* Records supplied *
'''

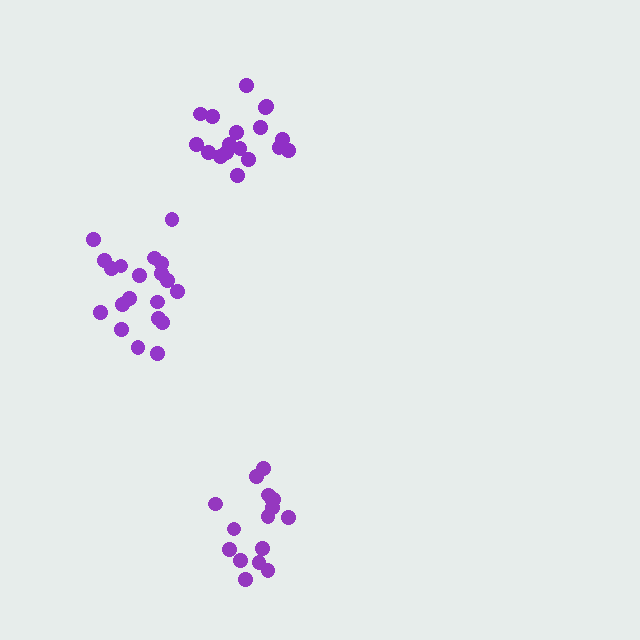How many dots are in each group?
Group 1: 20 dots, Group 2: 16 dots, Group 3: 18 dots (54 total).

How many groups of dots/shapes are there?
There are 3 groups.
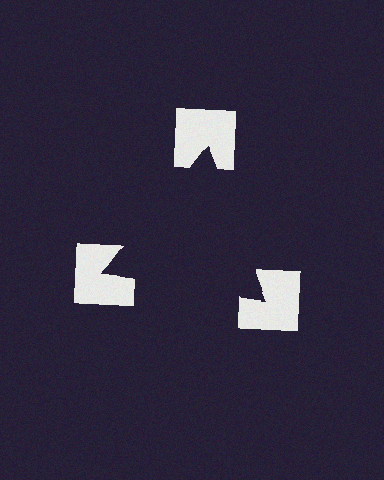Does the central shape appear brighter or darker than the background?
It typically appears slightly darker than the background, even though no actual brightness change is drawn.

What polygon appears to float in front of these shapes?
An illusory triangle — its edges are inferred from the aligned wedge cuts in the notched squares, not physically drawn.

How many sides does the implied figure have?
3 sides.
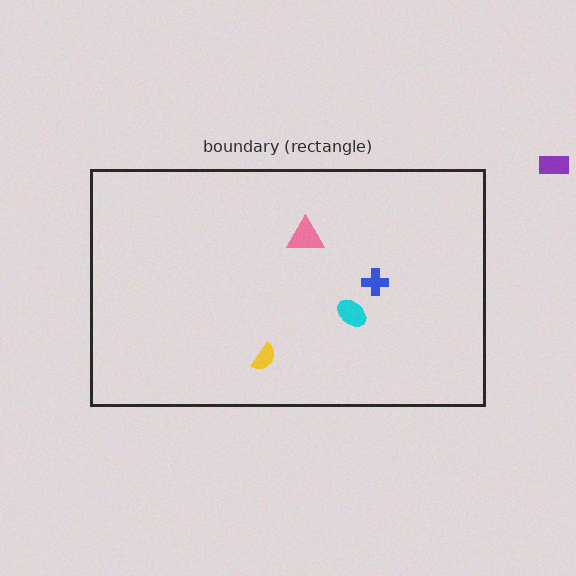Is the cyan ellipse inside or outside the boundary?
Inside.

'''

* Goal of the exercise *
Take the line containing "What polygon appears" and every line after it up to the end of the data, and write them out exactly, without the pictures.

* Solved exercise *
What polygon appears to float in front of these shapes?
An illusory triangle — its edges are inferred from the aligned wedge cuts in the notched squares, not physically drawn.

How many sides does the implied figure have?
3 sides.
Is the cyan ellipse inside or outside the boundary?
Inside.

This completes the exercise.